## MATERIAL SUPPLIED
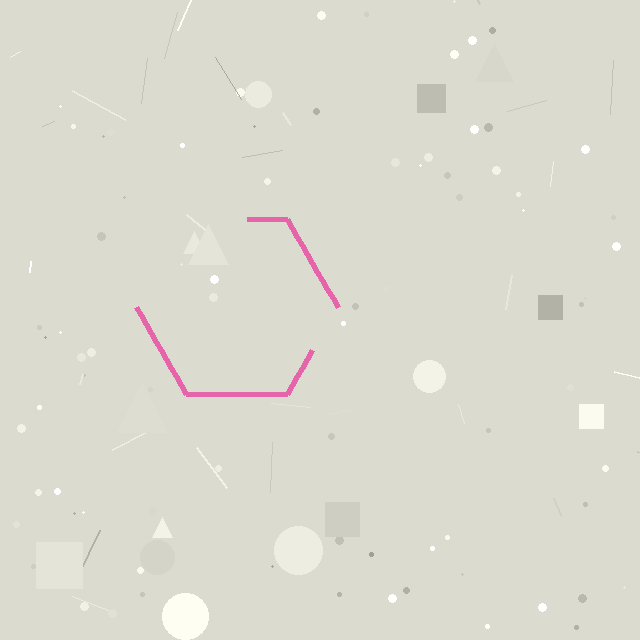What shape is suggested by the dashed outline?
The dashed outline suggests a hexagon.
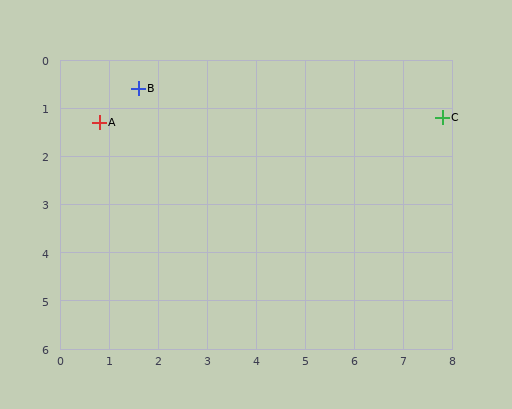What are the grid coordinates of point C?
Point C is at approximately (7.8, 1.2).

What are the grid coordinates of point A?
Point A is at approximately (0.8, 1.3).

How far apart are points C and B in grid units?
Points C and B are about 6.2 grid units apart.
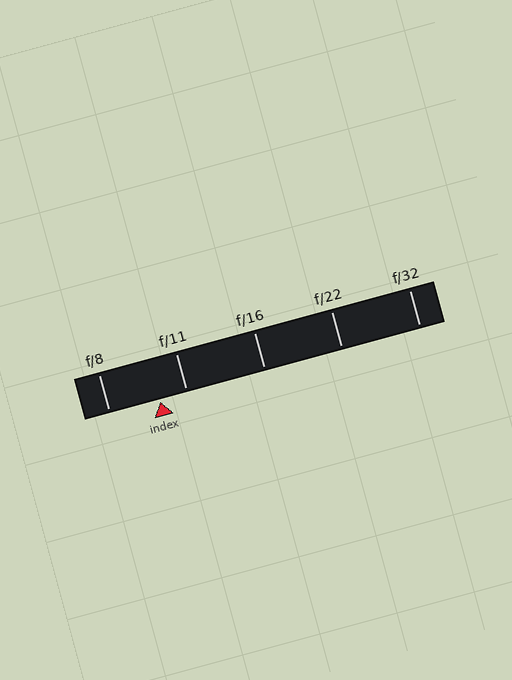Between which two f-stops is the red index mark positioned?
The index mark is between f/8 and f/11.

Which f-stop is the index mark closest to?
The index mark is closest to f/11.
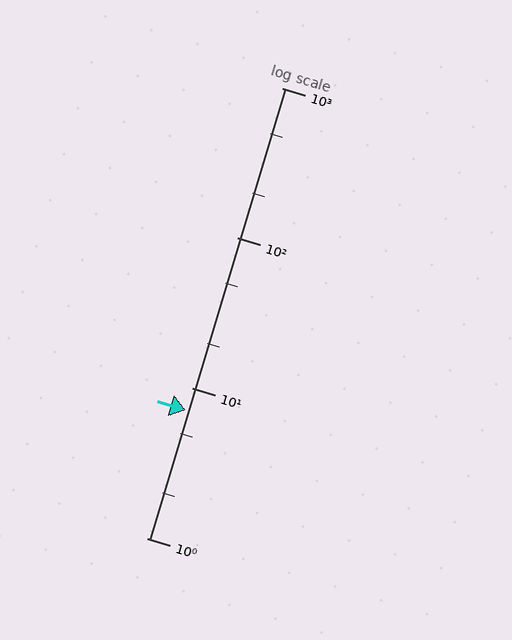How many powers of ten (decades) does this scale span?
The scale spans 3 decades, from 1 to 1000.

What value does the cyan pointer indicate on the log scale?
The pointer indicates approximately 7.1.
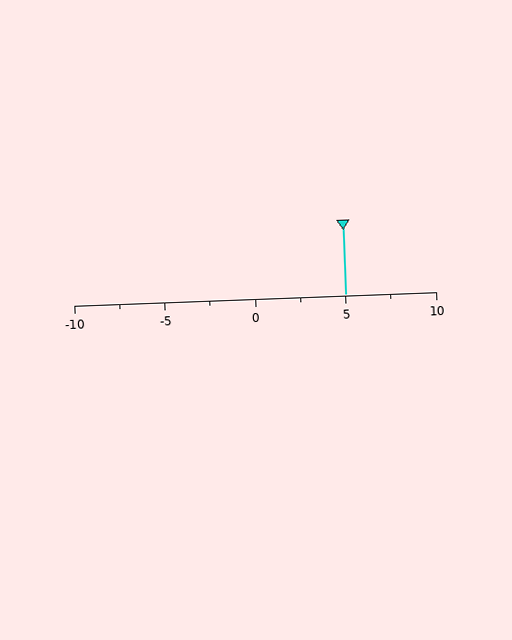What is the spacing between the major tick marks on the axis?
The major ticks are spaced 5 apart.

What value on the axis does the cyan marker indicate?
The marker indicates approximately 5.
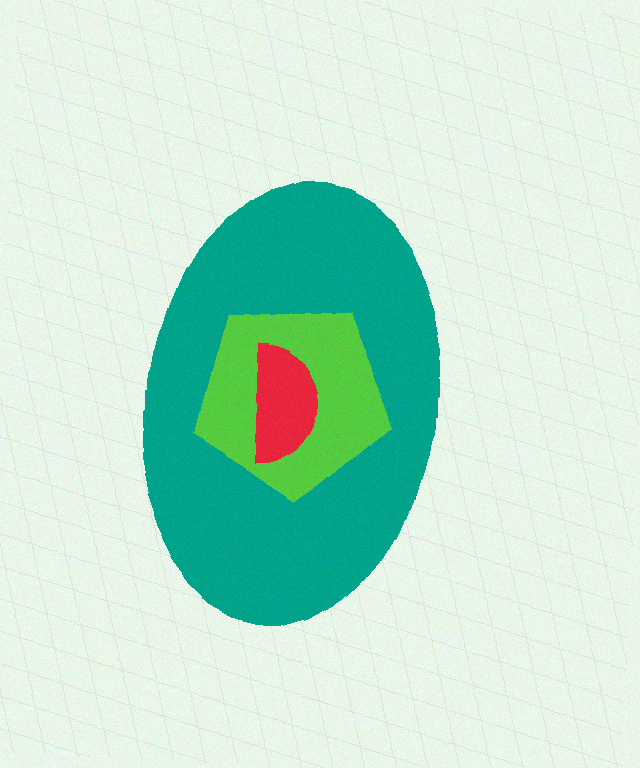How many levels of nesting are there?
3.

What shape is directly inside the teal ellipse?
The lime pentagon.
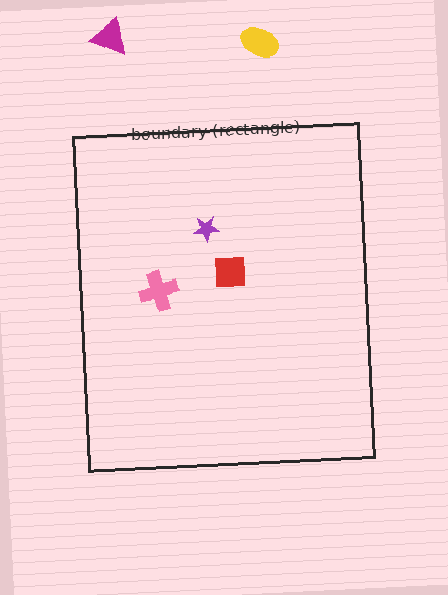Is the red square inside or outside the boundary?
Inside.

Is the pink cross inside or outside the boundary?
Inside.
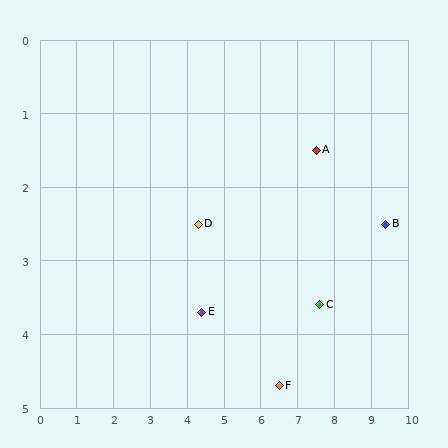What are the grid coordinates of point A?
Point A is at approximately (7.5, 1.5).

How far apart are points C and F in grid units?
Points C and F are about 1.6 grid units apart.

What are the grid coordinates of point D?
Point D is at approximately (4.3, 2.5).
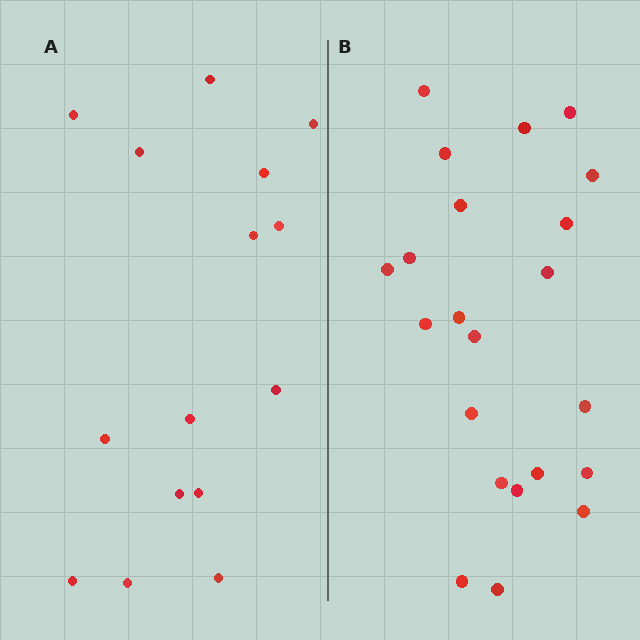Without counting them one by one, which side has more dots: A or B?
Region B (the right region) has more dots.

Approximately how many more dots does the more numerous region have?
Region B has roughly 8 or so more dots than region A.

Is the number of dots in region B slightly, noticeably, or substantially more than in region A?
Region B has substantially more. The ratio is roughly 1.5 to 1.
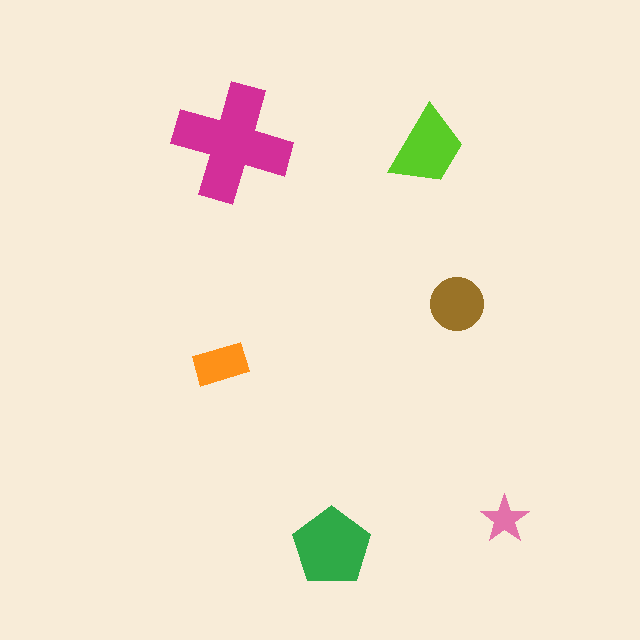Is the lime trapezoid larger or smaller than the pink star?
Larger.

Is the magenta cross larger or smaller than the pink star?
Larger.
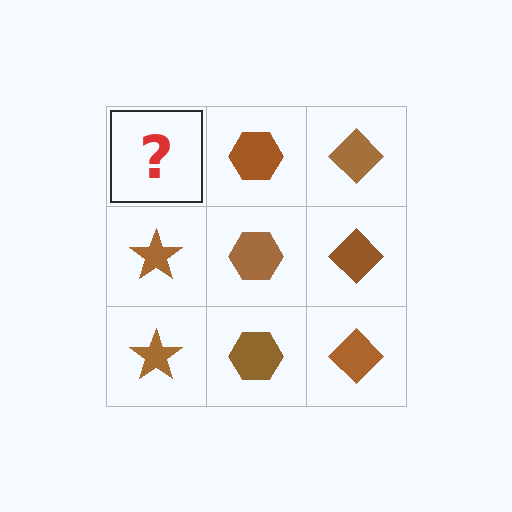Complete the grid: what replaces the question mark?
The question mark should be replaced with a brown star.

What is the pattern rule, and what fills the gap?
The rule is that each column has a consistent shape. The gap should be filled with a brown star.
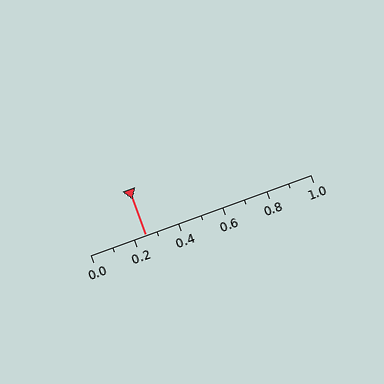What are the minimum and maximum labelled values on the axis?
The axis runs from 0.0 to 1.0.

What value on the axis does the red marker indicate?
The marker indicates approximately 0.25.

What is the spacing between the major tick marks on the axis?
The major ticks are spaced 0.2 apart.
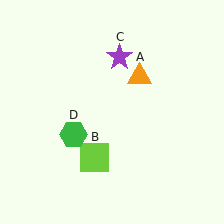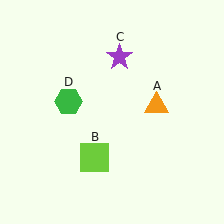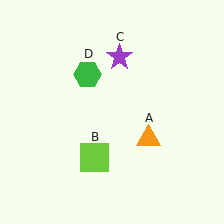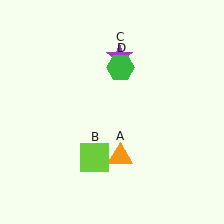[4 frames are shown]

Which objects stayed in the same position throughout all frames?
Lime square (object B) and purple star (object C) remained stationary.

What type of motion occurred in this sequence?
The orange triangle (object A), green hexagon (object D) rotated clockwise around the center of the scene.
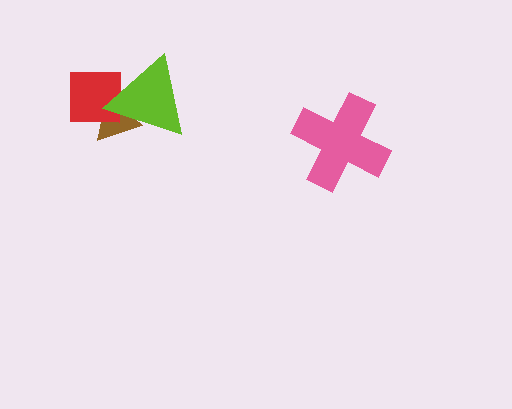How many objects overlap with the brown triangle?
2 objects overlap with the brown triangle.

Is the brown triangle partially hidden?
Yes, it is partially covered by another shape.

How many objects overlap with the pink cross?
0 objects overlap with the pink cross.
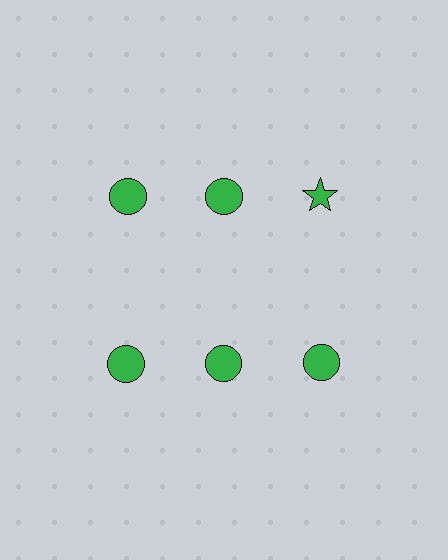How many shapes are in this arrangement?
There are 6 shapes arranged in a grid pattern.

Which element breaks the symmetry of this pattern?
The green star in the top row, rightmost column breaks the symmetry. All other shapes are green circles.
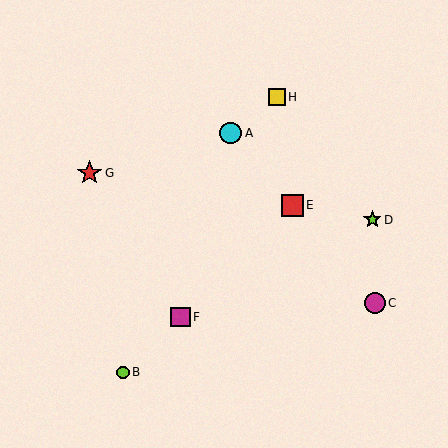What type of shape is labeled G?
Shape G is a red star.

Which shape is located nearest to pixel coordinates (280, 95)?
The yellow square (labeled H) at (277, 97) is nearest to that location.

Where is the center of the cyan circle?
The center of the cyan circle is at (231, 133).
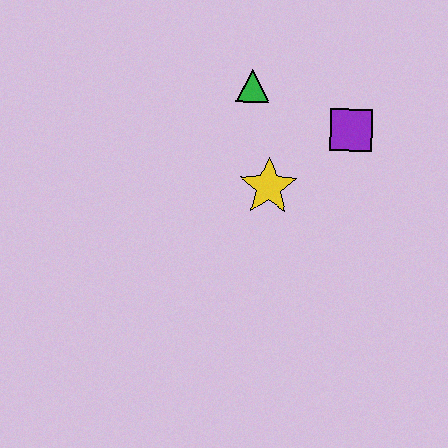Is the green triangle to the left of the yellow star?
Yes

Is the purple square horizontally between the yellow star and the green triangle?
No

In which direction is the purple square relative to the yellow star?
The purple square is to the right of the yellow star.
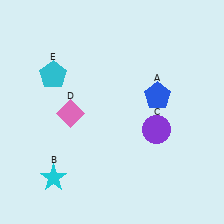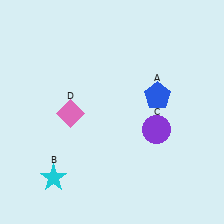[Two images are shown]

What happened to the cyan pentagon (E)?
The cyan pentagon (E) was removed in Image 2. It was in the top-left area of Image 1.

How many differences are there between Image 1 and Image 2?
There is 1 difference between the two images.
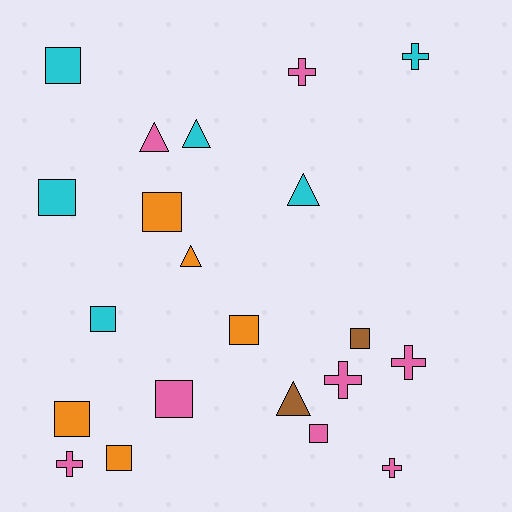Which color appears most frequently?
Pink, with 8 objects.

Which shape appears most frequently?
Square, with 10 objects.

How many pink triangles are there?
There is 1 pink triangle.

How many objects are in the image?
There are 21 objects.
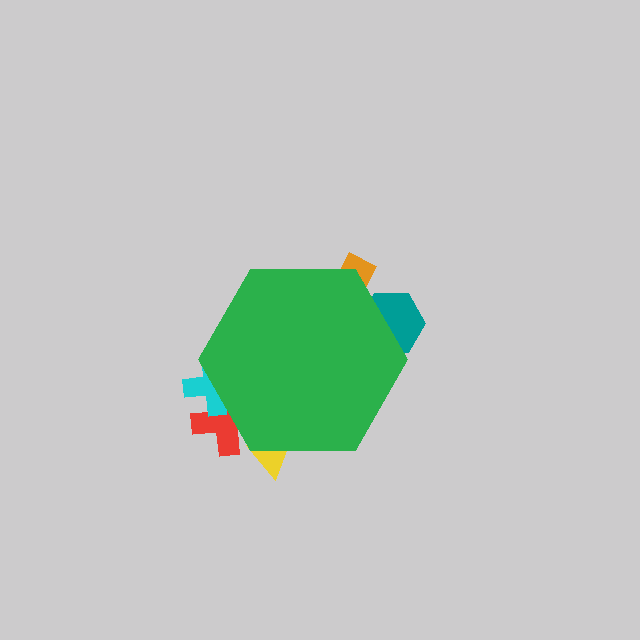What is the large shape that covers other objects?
A green hexagon.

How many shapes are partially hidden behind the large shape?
5 shapes are partially hidden.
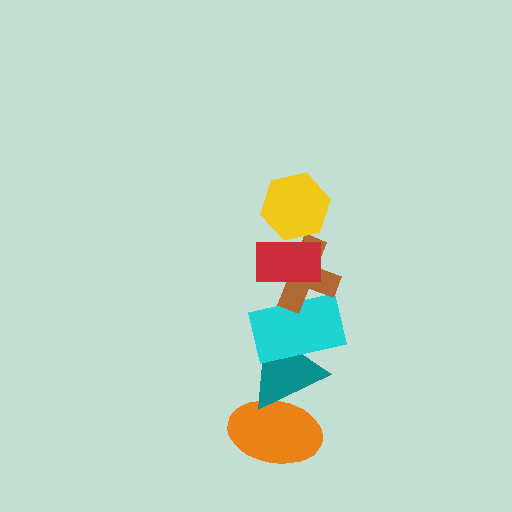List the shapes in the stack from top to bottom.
From top to bottom: the yellow hexagon, the red rectangle, the brown cross, the cyan rectangle, the teal triangle, the orange ellipse.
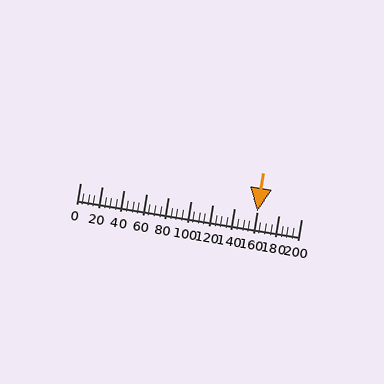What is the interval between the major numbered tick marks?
The major tick marks are spaced 20 units apart.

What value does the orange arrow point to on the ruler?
The orange arrow points to approximately 160.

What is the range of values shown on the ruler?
The ruler shows values from 0 to 200.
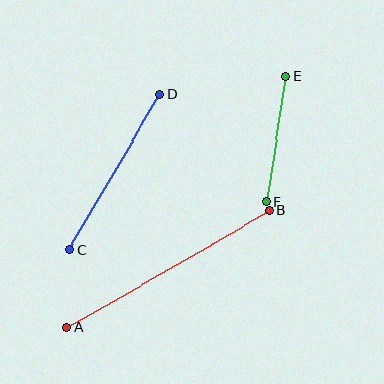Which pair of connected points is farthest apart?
Points A and B are farthest apart.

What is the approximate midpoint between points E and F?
The midpoint is at approximately (276, 139) pixels.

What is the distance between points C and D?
The distance is approximately 180 pixels.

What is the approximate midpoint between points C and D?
The midpoint is at approximately (115, 172) pixels.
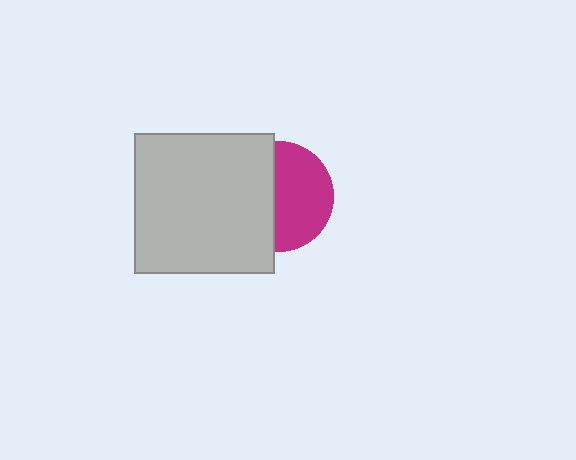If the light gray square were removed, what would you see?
You would see the complete magenta circle.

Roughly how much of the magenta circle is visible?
About half of it is visible (roughly 53%).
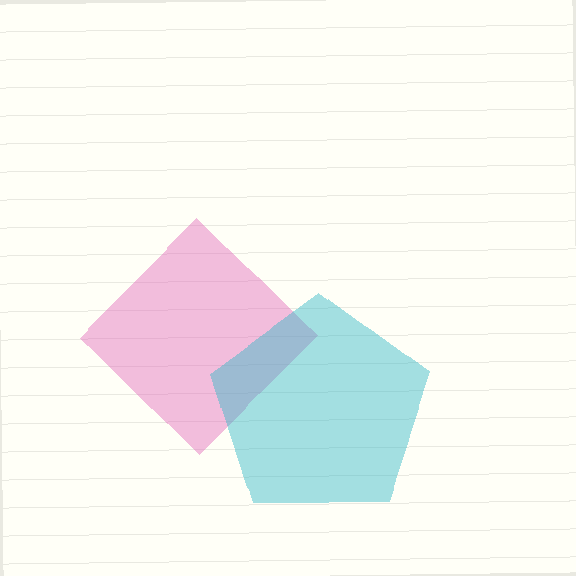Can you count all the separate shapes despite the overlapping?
Yes, there are 2 separate shapes.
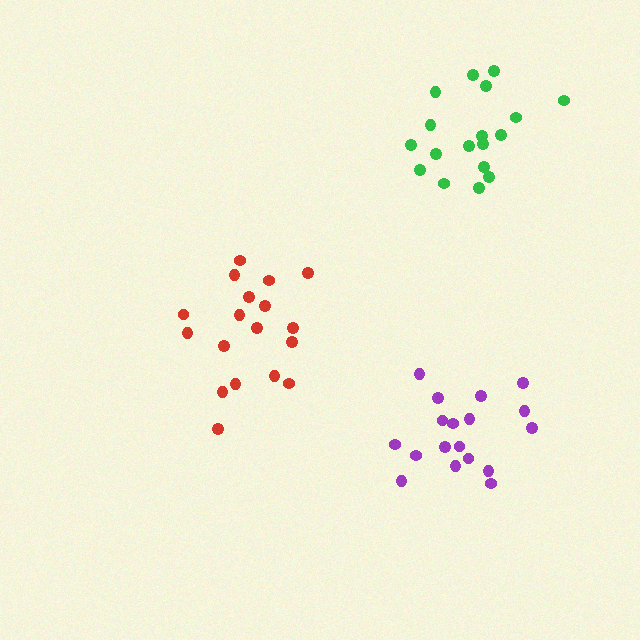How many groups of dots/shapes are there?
There are 3 groups.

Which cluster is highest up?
The green cluster is topmost.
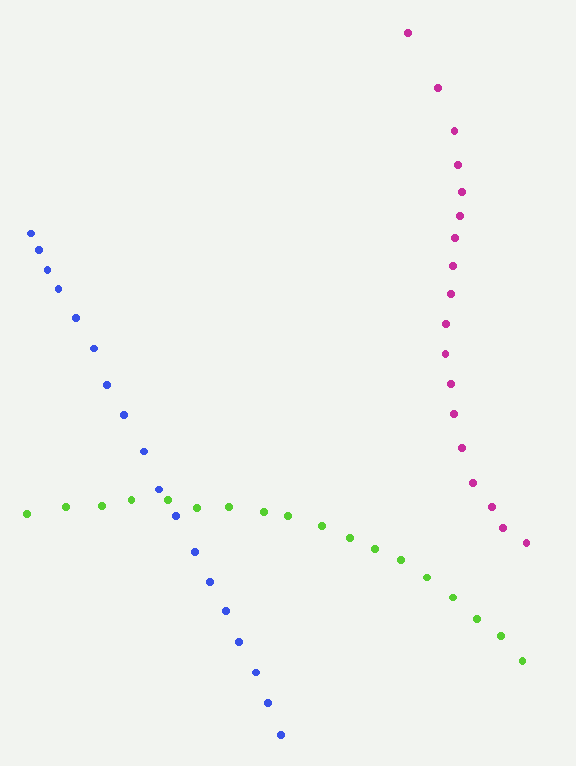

## PROBLEM TO WORK ON
Reproduce exactly and only the lines from the line that contains "How many groups of dots/shapes are there?" to the end of the data above, both ends included. No pictures go in the copy.

## THE ANSWER
How many groups of dots/shapes are there?
There are 3 groups.

Which cluster is highest up?
The green cluster is topmost.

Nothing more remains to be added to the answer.